Exercise brief
Word for word, repeat the entries, minus the pictures.

═════ Data to use

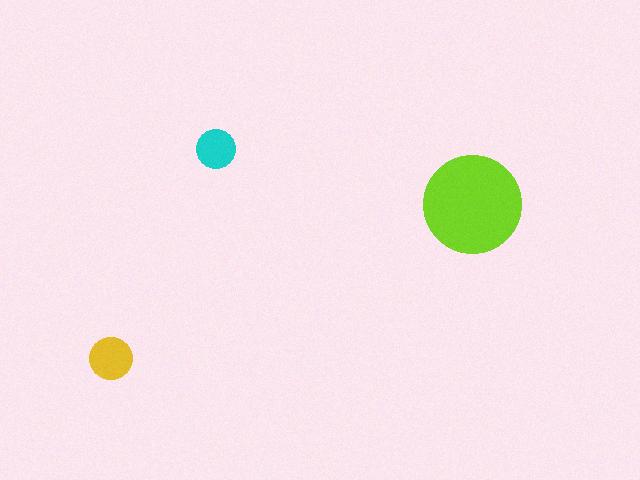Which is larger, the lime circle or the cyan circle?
The lime one.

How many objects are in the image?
There are 3 objects in the image.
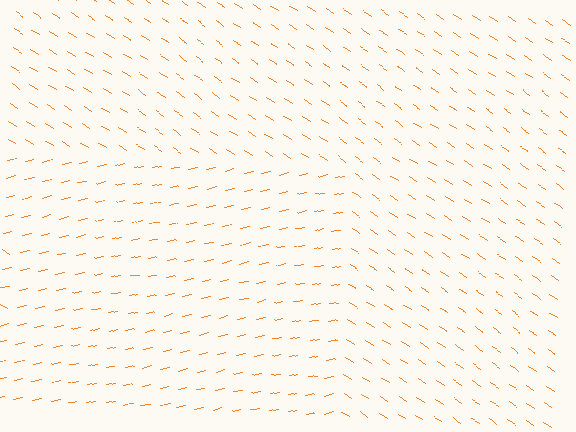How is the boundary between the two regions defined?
The boundary is defined purely by a change in line orientation (approximately 45 degrees difference). All lines are the same color and thickness.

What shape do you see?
I see a rectangle.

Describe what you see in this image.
The image is filled with small orange line segments. A rectangle region in the image has lines oriented differently from the surrounding lines, creating a visible texture boundary.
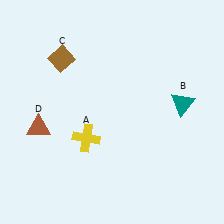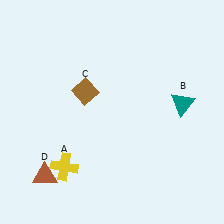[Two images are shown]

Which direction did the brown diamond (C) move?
The brown diamond (C) moved down and to the right.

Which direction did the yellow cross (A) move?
The yellow cross (A) moved down and to the left.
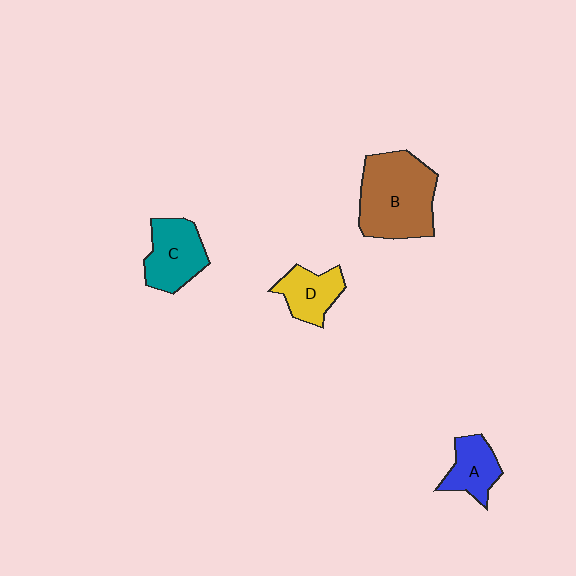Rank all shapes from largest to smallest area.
From largest to smallest: B (brown), C (teal), D (yellow), A (blue).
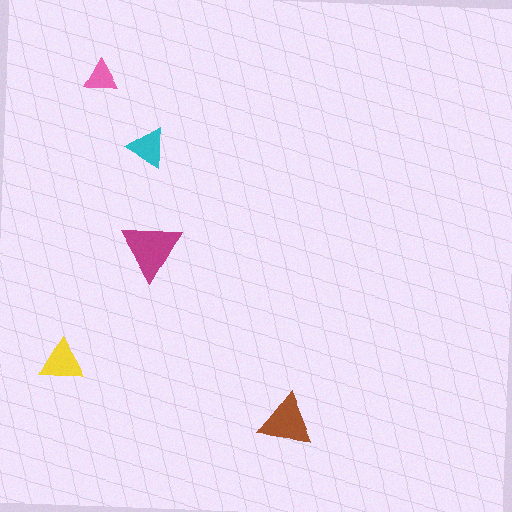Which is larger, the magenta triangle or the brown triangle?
The magenta one.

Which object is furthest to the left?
The yellow triangle is leftmost.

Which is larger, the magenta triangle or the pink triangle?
The magenta one.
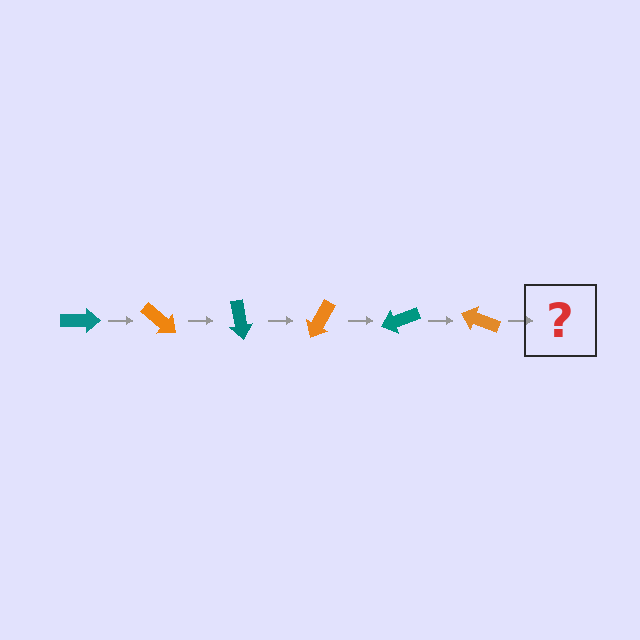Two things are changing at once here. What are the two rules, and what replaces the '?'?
The two rules are that it rotates 40 degrees clockwise each step and the color cycles through teal and orange. The '?' should be a teal arrow, rotated 240 degrees clockwise from the start.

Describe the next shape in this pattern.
It should be a teal arrow, rotated 240 degrees clockwise from the start.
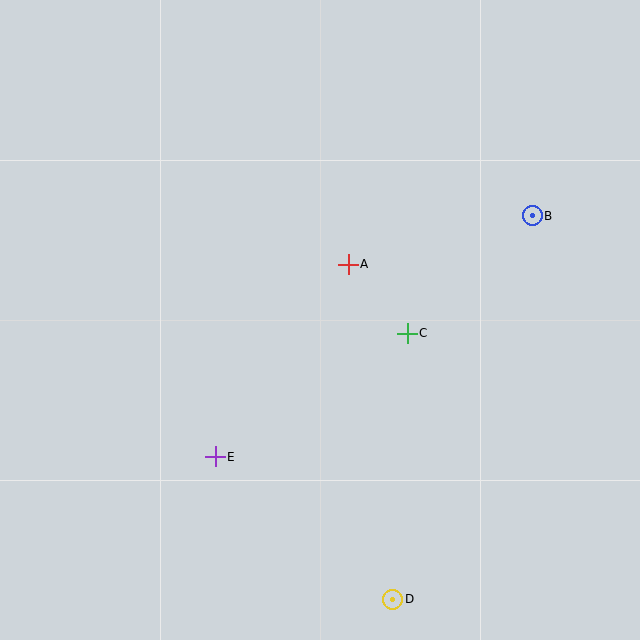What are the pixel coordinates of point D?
Point D is at (393, 599).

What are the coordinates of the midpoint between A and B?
The midpoint between A and B is at (440, 240).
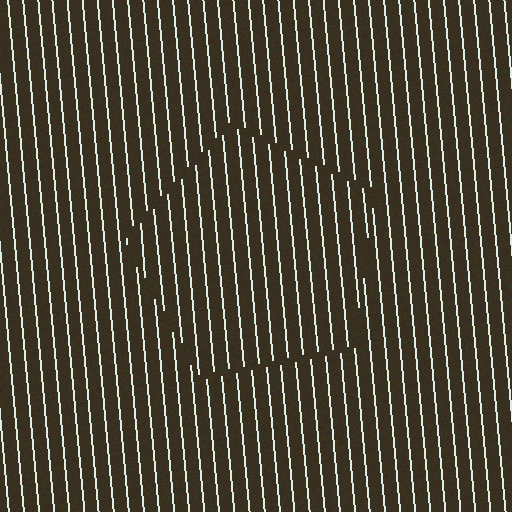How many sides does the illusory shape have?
5 sides — the line-ends trace a pentagon.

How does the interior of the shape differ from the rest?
The interior of the shape contains the same grating, shifted by half a period — the contour is defined by the phase discontinuity where line-ends from the inner and outer gratings abut.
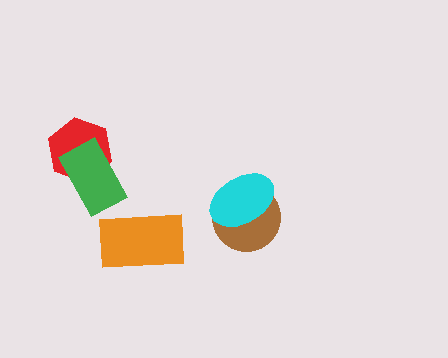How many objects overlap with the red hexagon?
1 object overlaps with the red hexagon.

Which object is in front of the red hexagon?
The green rectangle is in front of the red hexagon.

══════════

Exercise result
Which is larger, the lime circle or the cyan circle?
The lime one.

How many objects are in the image?
There are 3 objects in the image.
How is the boundary between the two regions defined?
The boundary is defined purely by a change in line orientation (approximately 45 degrees difference). All lines are the same color and thickness.

What shape do you see?
I see a rectangle.

Describe what you see in this image.
The image is filled with small orange line segments. A rectangle region in the image has lines oriented differently from the surrounding lines, creating a visible texture boundary.
[Two images are shown]

Which direction did the brown diamond (C) move?
The brown diamond (C) moved down and to the right.

Which direction did the yellow cross (A) move?
The yellow cross (A) moved down and to the left.
Rank all shapes from largest to smallest area.
From largest to smallest: B (brown), C (teal), D (yellow), A (blue).
Which is larger, the magenta triangle or the brown triangle?
The magenta one.

Which object is furthest to the left?
The yellow triangle is leftmost.

Which is larger, the magenta triangle or the pink triangle?
The magenta one.
Two things are changing at once here. What are the two rules, and what replaces the '?'?
The two rules are that it rotates 40 degrees clockwise each step and the color cycles through teal and orange. The '?' should be a teal arrow, rotated 240 degrees clockwise from the start.

Describe the next shape in this pattern.
It should be a teal arrow, rotated 240 degrees clockwise from the start.
What are the pixel coordinates of point D?
Point D is at (393, 599).

What are the coordinates of the midpoint between A and B?
The midpoint between A and B is at (440, 240).
How many sides does the illusory shape have?
5 sides — the line-ends trace a pentagon.

How does the interior of the shape differ from the rest?
The interior of the shape contains the same grating, shifted by half a period — the contour is defined by the phase discontinuity where line-ends from the inner and outer gratings abut.
How many objects overlap with the red hexagon?
1 object overlaps with the red hexagon.

Which object is in front of the red hexagon?
The green rectangle is in front of the red hexagon.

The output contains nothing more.